Dataset excerpts
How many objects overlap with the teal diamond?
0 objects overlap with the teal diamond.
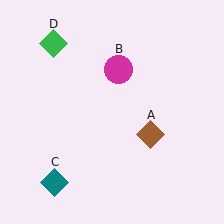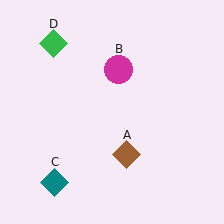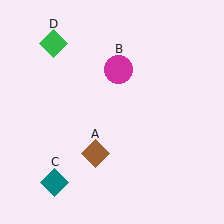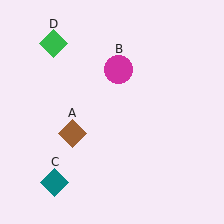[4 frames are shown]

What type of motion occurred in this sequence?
The brown diamond (object A) rotated clockwise around the center of the scene.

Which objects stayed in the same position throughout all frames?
Magenta circle (object B) and teal diamond (object C) and green diamond (object D) remained stationary.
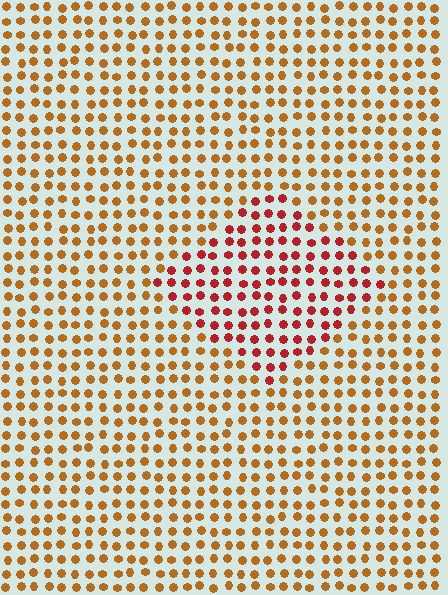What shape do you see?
I see a diamond.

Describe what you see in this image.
The image is filled with small brown elements in a uniform arrangement. A diamond-shaped region is visible where the elements are tinted to a slightly different hue, forming a subtle color boundary.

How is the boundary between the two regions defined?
The boundary is defined purely by a slight shift in hue (about 37 degrees). Spacing, size, and orientation are identical on both sides.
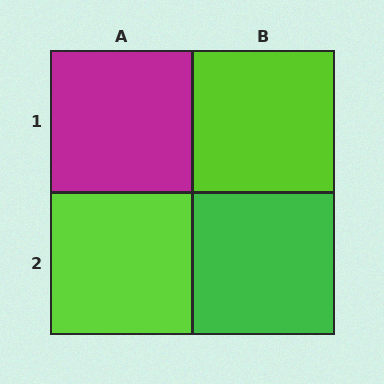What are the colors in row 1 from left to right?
Magenta, lime.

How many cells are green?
1 cell is green.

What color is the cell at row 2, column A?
Lime.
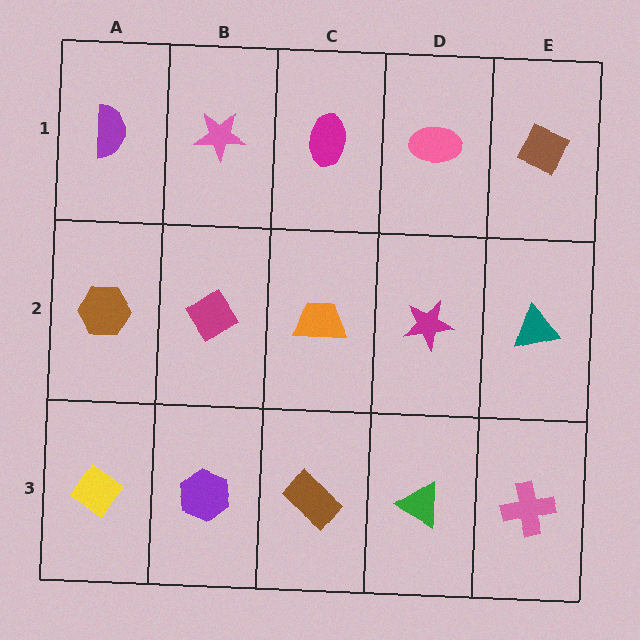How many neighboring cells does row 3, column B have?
3.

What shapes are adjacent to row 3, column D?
A magenta star (row 2, column D), a brown rectangle (row 3, column C), a pink cross (row 3, column E).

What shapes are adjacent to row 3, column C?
An orange trapezoid (row 2, column C), a purple hexagon (row 3, column B), a green triangle (row 3, column D).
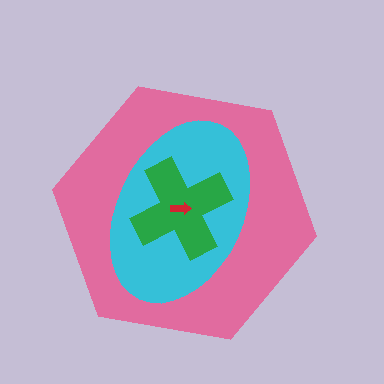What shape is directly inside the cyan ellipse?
The green cross.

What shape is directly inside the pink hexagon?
The cyan ellipse.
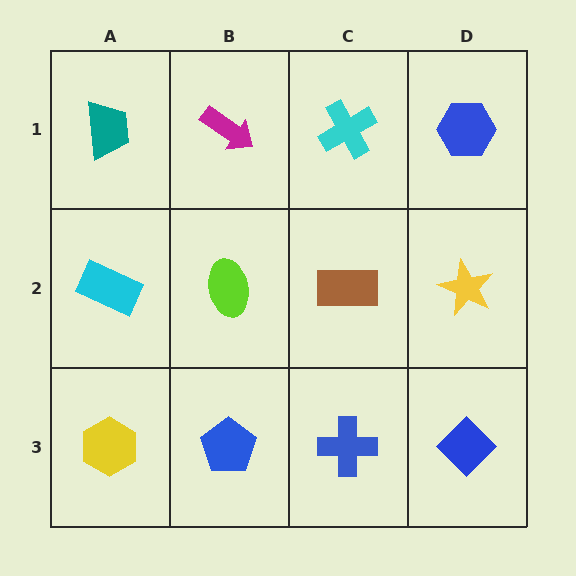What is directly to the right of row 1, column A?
A magenta arrow.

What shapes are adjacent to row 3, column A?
A cyan rectangle (row 2, column A), a blue pentagon (row 3, column B).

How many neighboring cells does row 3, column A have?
2.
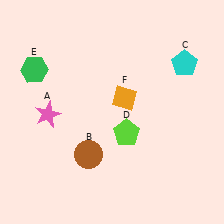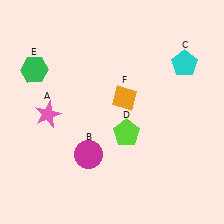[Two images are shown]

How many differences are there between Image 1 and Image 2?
There is 1 difference between the two images.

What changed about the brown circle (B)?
In Image 1, B is brown. In Image 2, it changed to magenta.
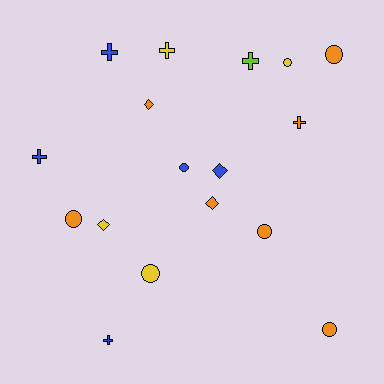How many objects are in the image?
There are 17 objects.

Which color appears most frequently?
Orange, with 7 objects.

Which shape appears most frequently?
Circle, with 7 objects.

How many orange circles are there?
There are 4 orange circles.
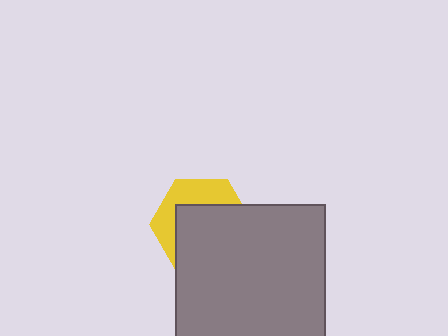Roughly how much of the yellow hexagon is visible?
A small part of it is visible (roughly 37%).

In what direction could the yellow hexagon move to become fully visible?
The yellow hexagon could move toward the upper-left. That would shift it out from behind the gray square entirely.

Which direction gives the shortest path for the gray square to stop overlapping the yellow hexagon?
Moving toward the lower-right gives the shortest separation.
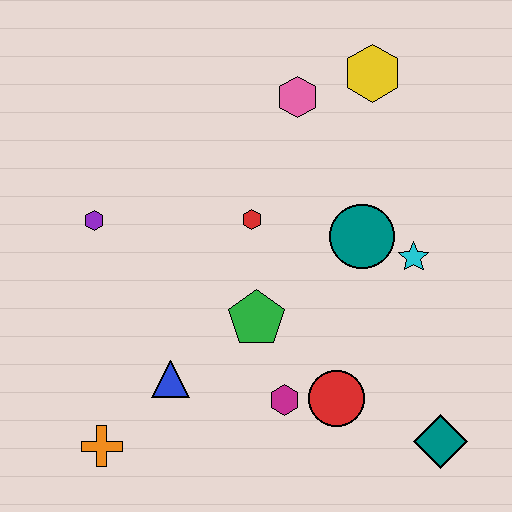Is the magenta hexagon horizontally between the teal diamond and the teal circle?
No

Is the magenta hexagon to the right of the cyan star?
No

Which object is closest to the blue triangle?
The orange cross is closest to the blue triangle.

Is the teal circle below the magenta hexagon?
No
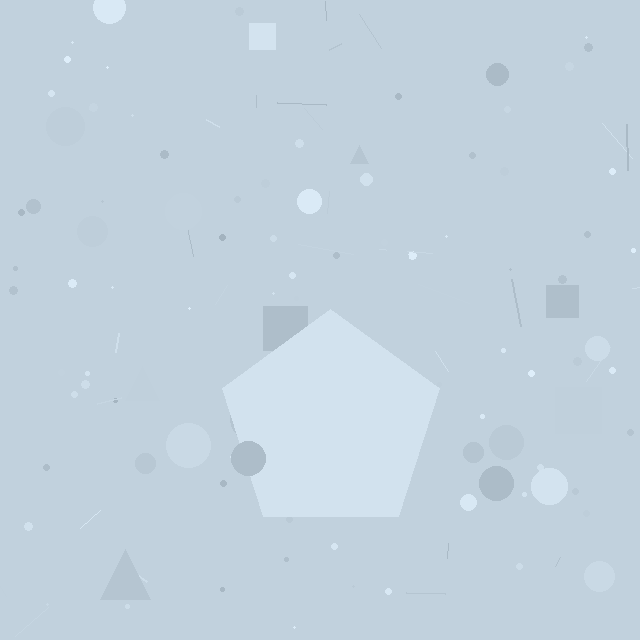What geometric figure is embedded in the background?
A pentagon is embedded in the background.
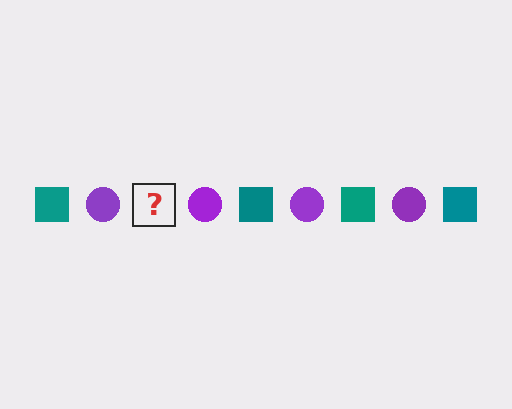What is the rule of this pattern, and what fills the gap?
The rule is that the pattern alternates between teal square and purple circle. The gap should be filled with a teal square.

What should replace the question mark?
The question mark should be replaced with a teal square.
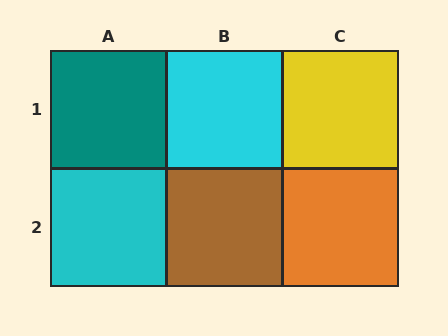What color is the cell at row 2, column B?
Brown.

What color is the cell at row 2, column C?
Orange.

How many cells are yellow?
1 cell is yellow.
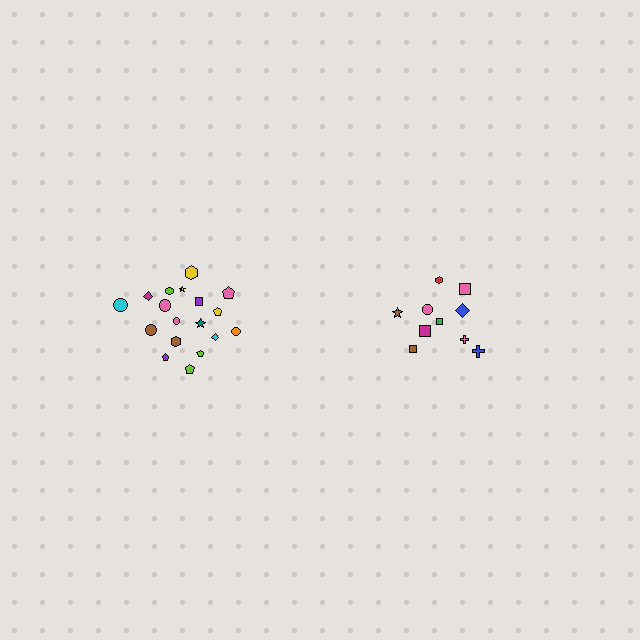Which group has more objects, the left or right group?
The left group.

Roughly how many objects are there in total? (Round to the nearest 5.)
Roughly 30 objects in total.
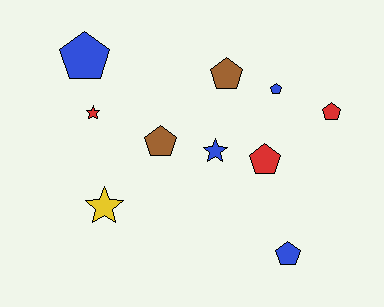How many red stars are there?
There is 1 red star.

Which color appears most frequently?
Blue, with 4 objects.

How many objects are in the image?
There are 10 objects.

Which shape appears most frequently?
Pentagon, with 7 objects.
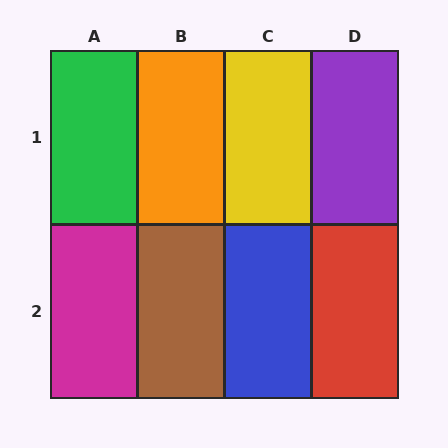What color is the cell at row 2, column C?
Blue.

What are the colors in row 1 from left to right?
Green, orange, yellow, purple.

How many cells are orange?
1 cell is orange.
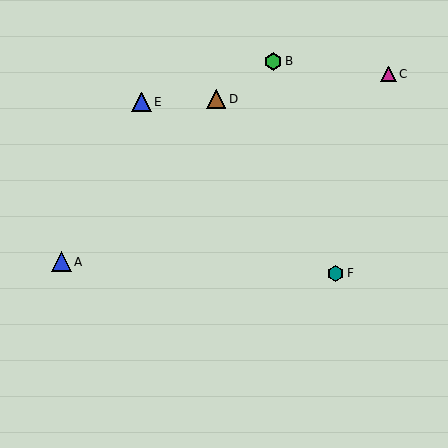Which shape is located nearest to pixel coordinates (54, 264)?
The blue triangle (labeled A) at (61, 262) is nearest to that location.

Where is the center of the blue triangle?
The center of the blue triangle is at (142, 102).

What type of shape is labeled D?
Shape D is a brown triangle.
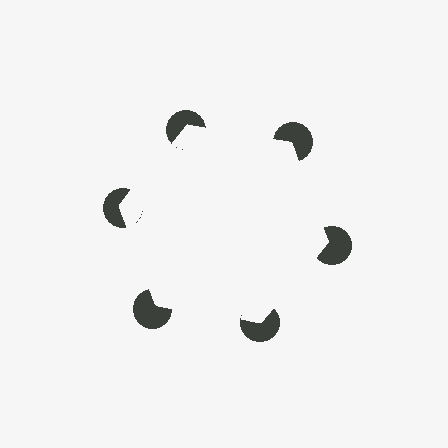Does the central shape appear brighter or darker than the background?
It typically appears slightly brighter than the background, even though no actual brightness change is drawn.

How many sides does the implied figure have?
6 sides.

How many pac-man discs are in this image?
There are 6 — one at each vertex of the illusory hexagon.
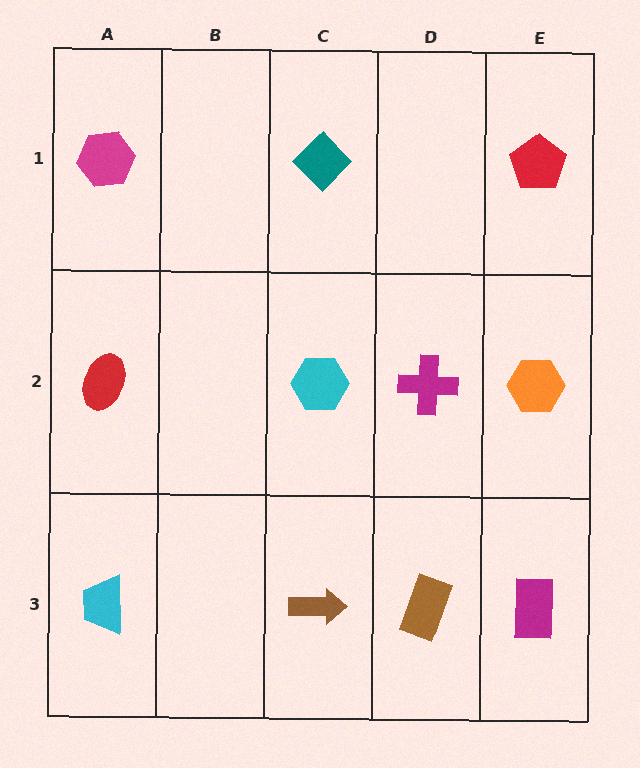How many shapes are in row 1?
3 shapes.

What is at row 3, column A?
A cyan trapezoid.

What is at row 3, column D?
A brown rectangle.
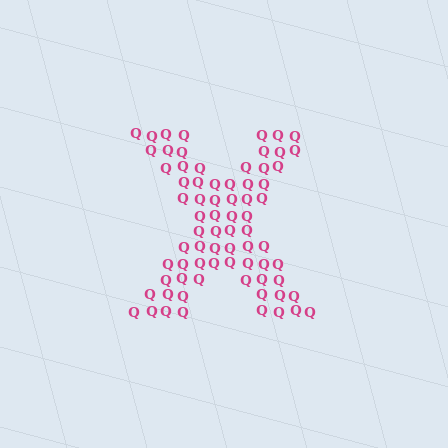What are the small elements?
The small elements are letter Q's.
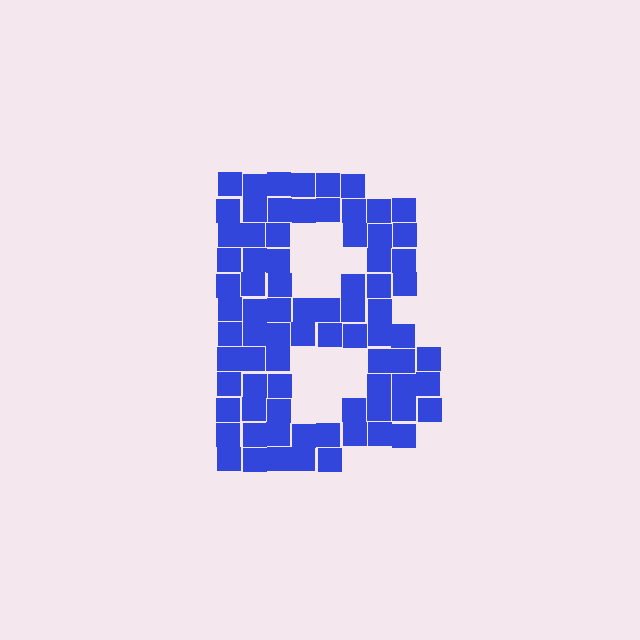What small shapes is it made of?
It is made of small squares.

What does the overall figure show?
The overall figure shows the letter B.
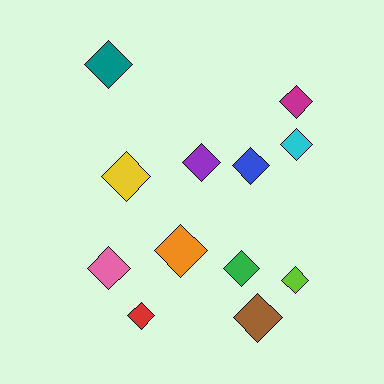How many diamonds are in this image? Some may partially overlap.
There are 12 diamonds.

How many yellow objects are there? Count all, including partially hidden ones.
There is 1 yellow object.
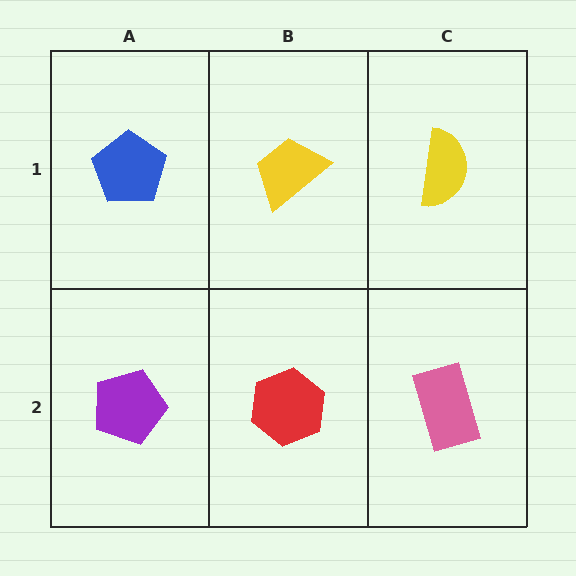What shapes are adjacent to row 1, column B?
A red hexagon (row 2, column B), a blue pentagon (row 1, column A), a yellow semicircle (row 1, column C).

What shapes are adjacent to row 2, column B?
A yellow trapezoid (row 1, column B), a purple pentagon (row 2, column A), a pink rectangle (row 2, column C).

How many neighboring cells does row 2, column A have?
2.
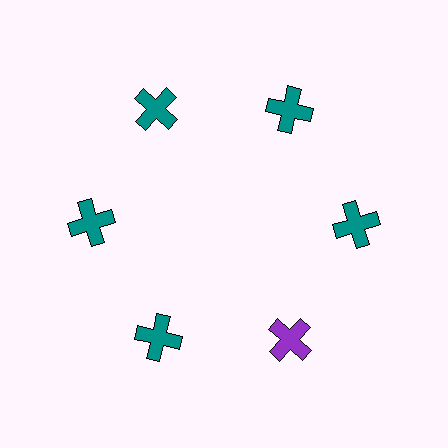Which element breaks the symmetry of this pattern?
The purple cross at roughly the 5 o'clock position breaks the symmetry. All other shapes are teal crosses.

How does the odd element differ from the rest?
It has a different color: purple instead of teal.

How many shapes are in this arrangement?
There are 6 shapes arranged in a ring pattern.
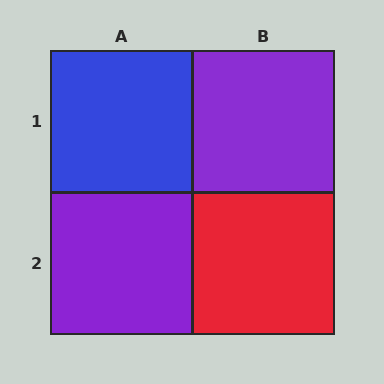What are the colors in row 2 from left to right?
Purple, red.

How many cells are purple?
2 cells are purple.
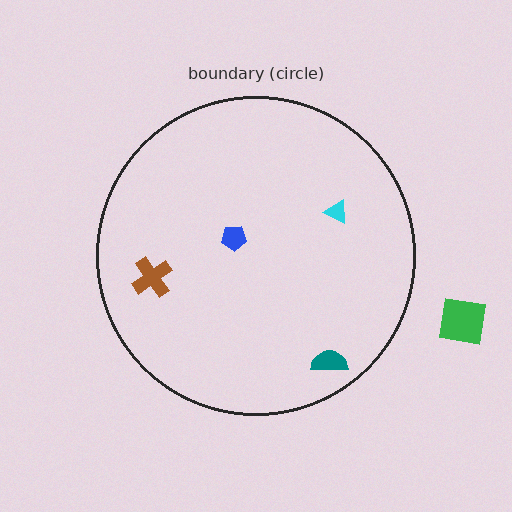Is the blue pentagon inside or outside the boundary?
Inside.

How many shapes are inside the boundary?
4 inside, 1 outside.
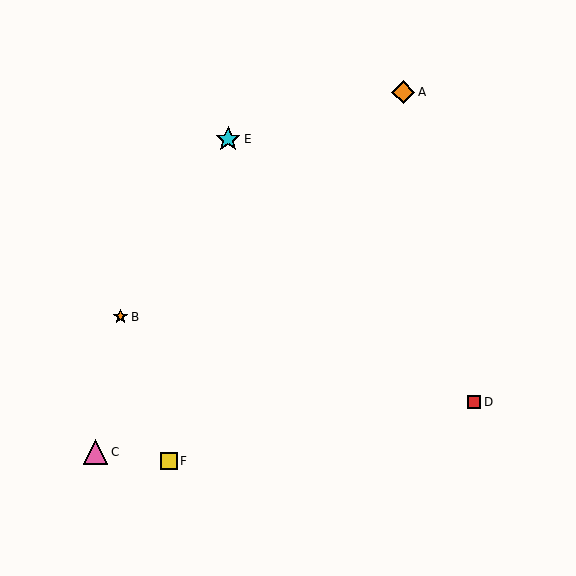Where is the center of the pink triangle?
The center of the pink triangle is at (96, 452).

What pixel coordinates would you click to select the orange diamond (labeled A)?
Click at (403, 92) to select the orange diamond A.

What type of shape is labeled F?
Shape F is a yellow square.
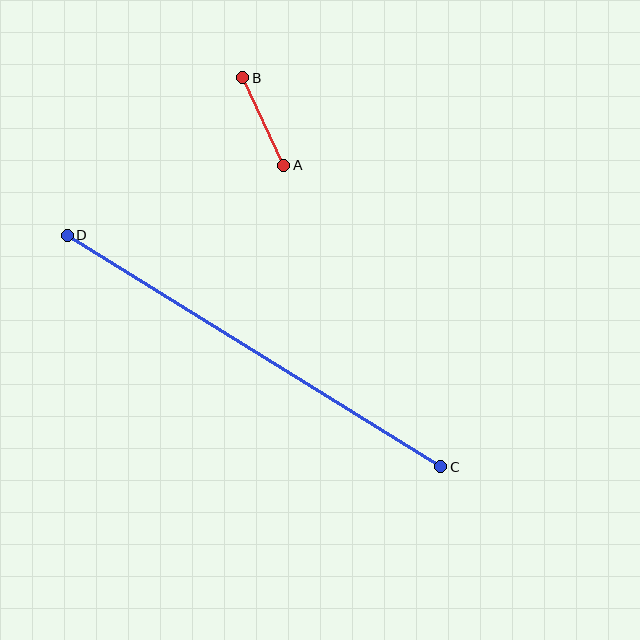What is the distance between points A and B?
The distance is approximately 97 pixels.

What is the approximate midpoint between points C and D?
The midpoint is at approximately (254, 351) pixels.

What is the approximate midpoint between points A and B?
The midpoint is at approximately (263, 122) pixels.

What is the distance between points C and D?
The distance is approximately 440 pixels.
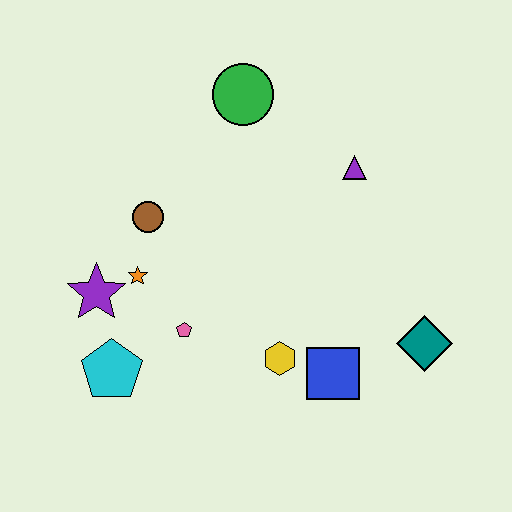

● HOW TO COMPLETE THIS TASK:
Write out each line of the data above exactly, starting at the top and finishing with the line containing "[Two images are shown]"; omit the pictures.

● FINISHED EXERCISE:
How many objects overlap with the teal diamond?
0 objects overlap with the teal diamond.
[4 frames are shown]

What type of motion occurred in this sequence?
The brown diamond (object A) rotated clockwise around the center of the scene.

Which objects stayed in the same position throughout all frames?
Magenta circle (object B) and teal diamond (object C) and green diamond (object D) remained stationary.
What shape do you see?
I see a diamond.

Describe what you see in this image.
The image is filled with small brown elements in a uniform arrangement. A diamond-shaped region is visible where the elements are tinted to a slightly different hue, forming a subtle color boundary.

How is the boundary between the two regions defined?
The boundary is defined purely by a slight shift in hue (about 37 degrees). Spacing, size, and orientation are identical on both sides.
What are the colors in row 1 from left to right?
Magenta, lime.

How many cells are green?
1 cell is green.

What color is the cell at row 2, column A?
Lime.
How many neighboring cells does row 3, column B have?
3.

What shapes are adjacent to row 3, column D?
A magenta star (row 2, column D), a brown rectangle (row 3, column C), a pink cross (row 3, column E).

What shapes are adjacent to row 3, column C?
An orange trapezoid (row 2, column C), a purple hexagon (row 3, column B), a green triangle (row 3, column D).
What shape is directly inside the cyan ellipse?
The green cross.

What shape is directly inside the pink hexagon?
The cyan ellipse.
What is directly to the right of row 1, column A?
A magenta arrow.

What shapes are adjacent to row 3, column A?
A cyan rectangle (row 2, column A), a blue pentagon (row 3, column B).

How many neighboring cells does row 3, column A have?
2.
[Two images are shown]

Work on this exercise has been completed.